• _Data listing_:
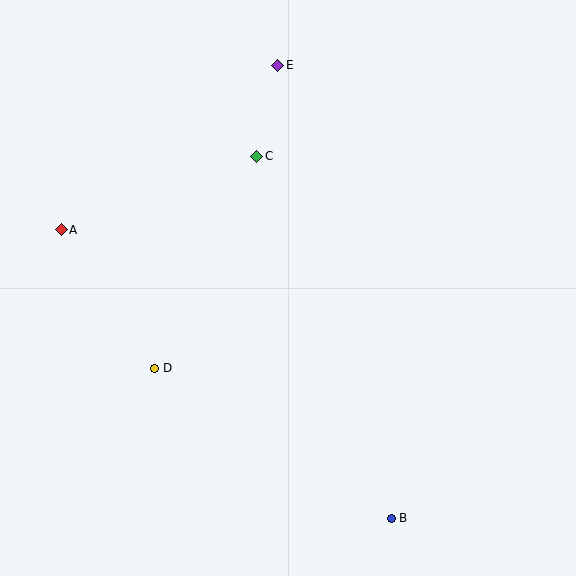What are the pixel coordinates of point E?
Point E is at (278, 65).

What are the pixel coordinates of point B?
Point B is at (391, 518).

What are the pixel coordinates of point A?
Point A is at (61, 230).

• _Set exercise_:
Exactly repeat the lines from the line that contains "What are the pixel coordinates of point B?" to the end of the entries, both included, and leave out all other lines.

• _Solution to this exercise_:
What are the pixel coordinates of point B?
Point B is at (391, 518).

What are the pixel coordinates of point A?
Point A is at (61, 230).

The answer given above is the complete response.